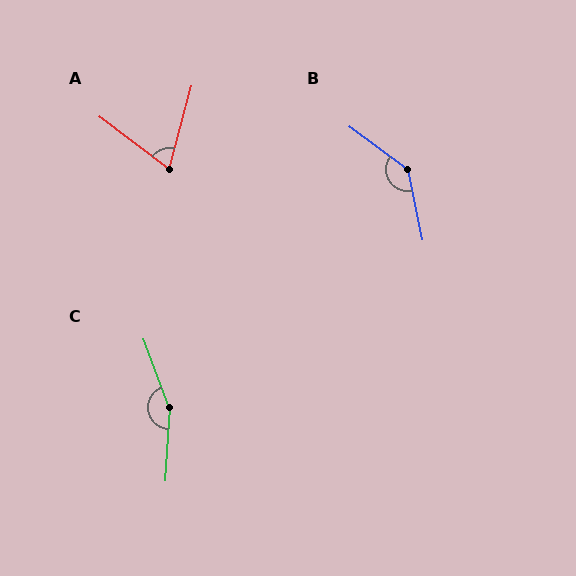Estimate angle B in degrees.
Approximately 138 degrees.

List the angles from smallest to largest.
A (68°), B (138°), C (156°).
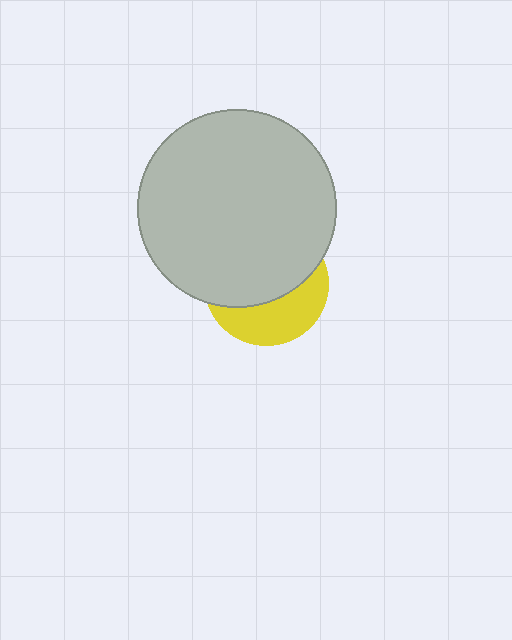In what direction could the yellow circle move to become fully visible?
The yellow circle could move down. That would shift it out from behind the light gray circle entirely.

● **Request**: Working from the line that contains "List the angles from smallest to largest." to the last line of the listing, please quote each line exactly, pictures excluded.

● **Answer to the problem**:
List the angles from smallest to largest.
A (68°), B (138°), C (156°).
In what direction could the yellow circle move to become fully visible?
The yellow circle could move down. That would shift it out from behind the light gray circle entirely.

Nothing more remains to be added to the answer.